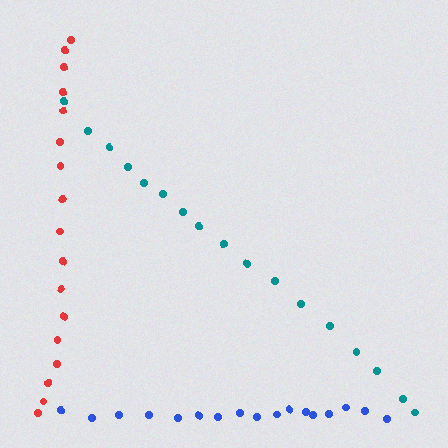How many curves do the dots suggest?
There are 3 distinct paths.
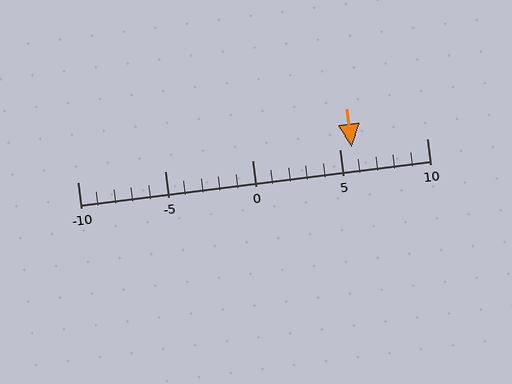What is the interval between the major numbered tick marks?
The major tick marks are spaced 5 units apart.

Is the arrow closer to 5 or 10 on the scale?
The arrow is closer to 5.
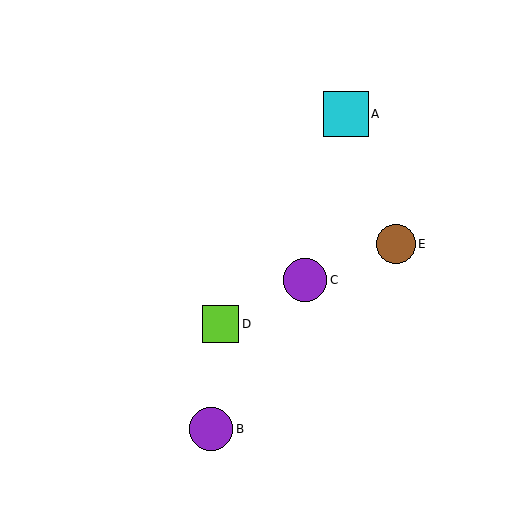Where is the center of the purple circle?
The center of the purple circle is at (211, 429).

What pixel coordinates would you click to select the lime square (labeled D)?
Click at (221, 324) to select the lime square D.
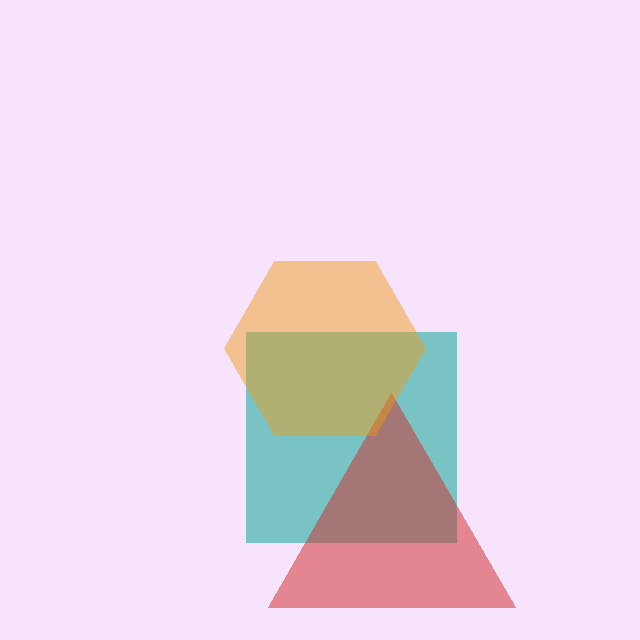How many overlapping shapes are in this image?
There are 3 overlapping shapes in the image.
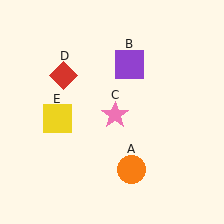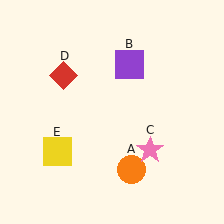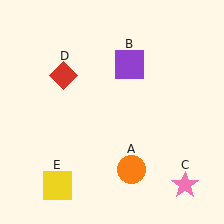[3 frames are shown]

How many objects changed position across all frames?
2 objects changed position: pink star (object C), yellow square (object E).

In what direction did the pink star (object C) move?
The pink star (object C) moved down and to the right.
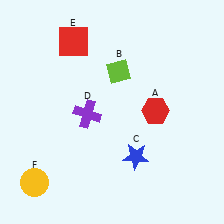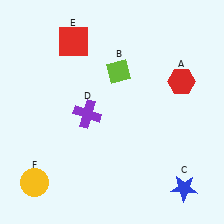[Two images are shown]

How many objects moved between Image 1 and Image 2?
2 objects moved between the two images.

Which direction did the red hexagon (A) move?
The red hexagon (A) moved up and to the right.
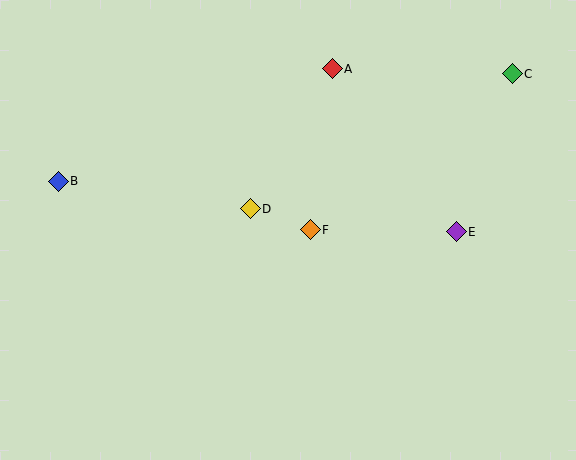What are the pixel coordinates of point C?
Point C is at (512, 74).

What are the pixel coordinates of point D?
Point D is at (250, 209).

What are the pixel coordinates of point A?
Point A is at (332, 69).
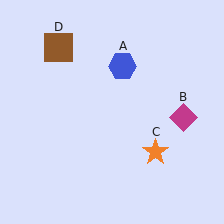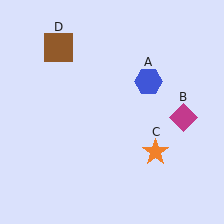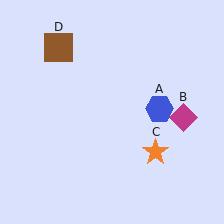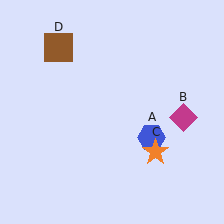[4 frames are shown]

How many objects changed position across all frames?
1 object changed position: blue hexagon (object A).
# # # # #
> _Task details_: Reproduce exactly the lines from the one with "What are the pixel coordinates of point A?" to the bottom of the listing, both ends included, and nothing else. Skip the pictures.

> _Task result_:
What are the pixel coordinates of point A?
Point A is at (332, 69).
[4 frames are shown]

How many objects changed position across all frames?
1 object changed position: blue hexagon (object A).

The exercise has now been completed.